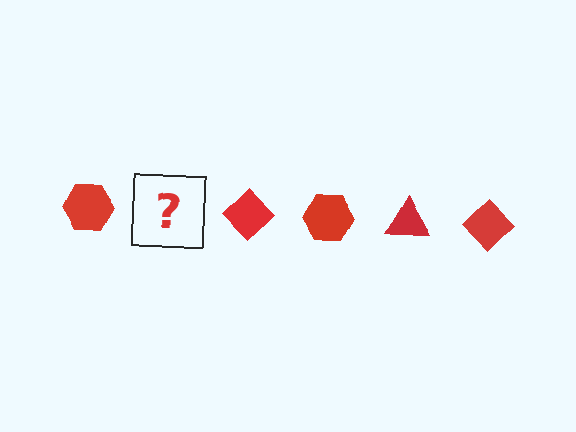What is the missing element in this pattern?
The missing element is a red triangle.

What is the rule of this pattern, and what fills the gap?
The rule is that the pattern cycles through hexagon, triangle, diamond shapes in red. The gap should be filled with a red triangle.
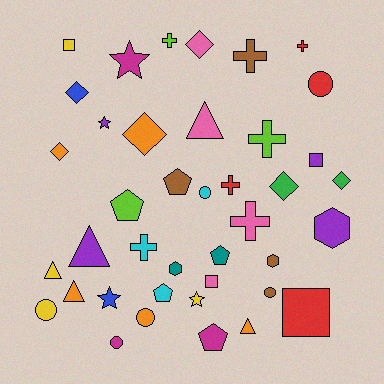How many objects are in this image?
There are 40 objects.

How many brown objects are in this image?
There are 4 brown objects.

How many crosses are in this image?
There are 7 crosses.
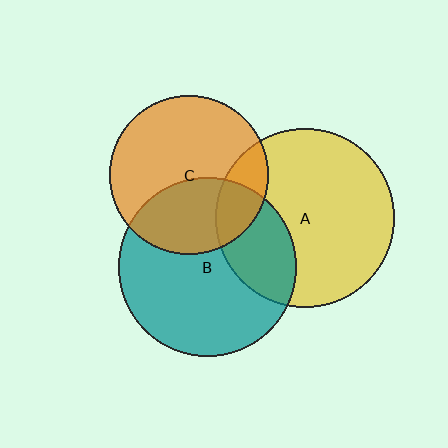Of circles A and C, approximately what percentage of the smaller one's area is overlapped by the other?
Approximately 20%.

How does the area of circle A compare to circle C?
Approximately 1.3 times.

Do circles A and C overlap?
Yes.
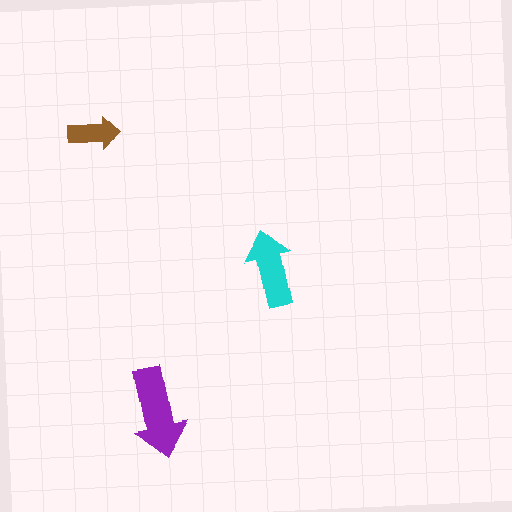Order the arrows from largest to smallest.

————————

Reproduce each line exactly as it appears, omitting the pictures.

What is the missing element in this pattern?
The missing element is a red triangle.

What is the rule of this pattern, and what fills the gap?
The rule is that the pattern cycles through hexagon, triangle, diamond shapes in red. The gap should be filled with a red triangle.
How many objects are in this image?
There are 40 objects.

How many brown objects are in this image?
There are 4 brown objects.

How many crosses are in this image?
There are 7 crosses.
Of circles A and C, approximately what percentage of the smaller one's area is overlapped by the other?
Approximately 20%.

How does the area of circle A compare to circle C?
Approximately 1.3 times.

Do circles A and C overlap?
Yes.
Order the arrows from largest to smallest.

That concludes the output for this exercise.